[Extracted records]
↓

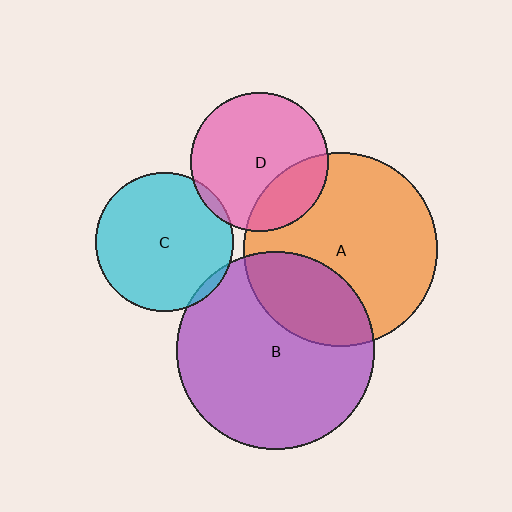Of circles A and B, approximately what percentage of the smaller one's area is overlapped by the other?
Approximately 30%.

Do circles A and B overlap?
Yes.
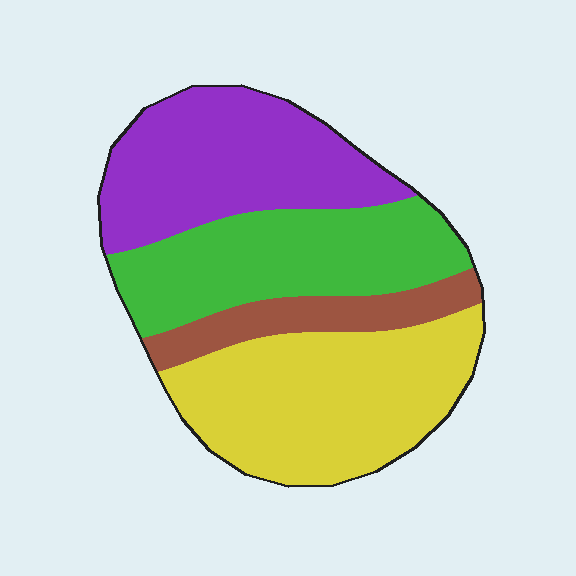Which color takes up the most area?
Yellow, at roughly 35%.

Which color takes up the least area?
Brown, at roughly 10%.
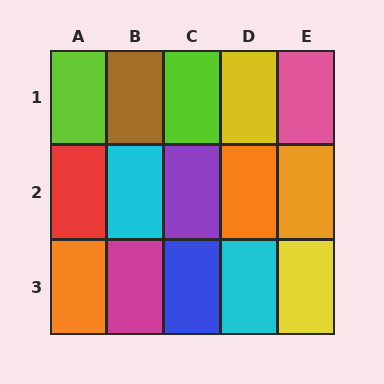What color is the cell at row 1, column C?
Lime.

↑

• What you will do: Skip the pictures and print each record exactly as it stands.

• Task output:
Of circles A and B, approximately what percentage of the smaller one's area is overlapped by the other?
Approximately 30%.

Do circles A and B overlap?
Yes.
Which color takes up the most area?
Yellow, at roughly 35%.

Which color takes up the least area?
Brown, at roughly 10%.
What color is the cell at row 1, column C?
Lime.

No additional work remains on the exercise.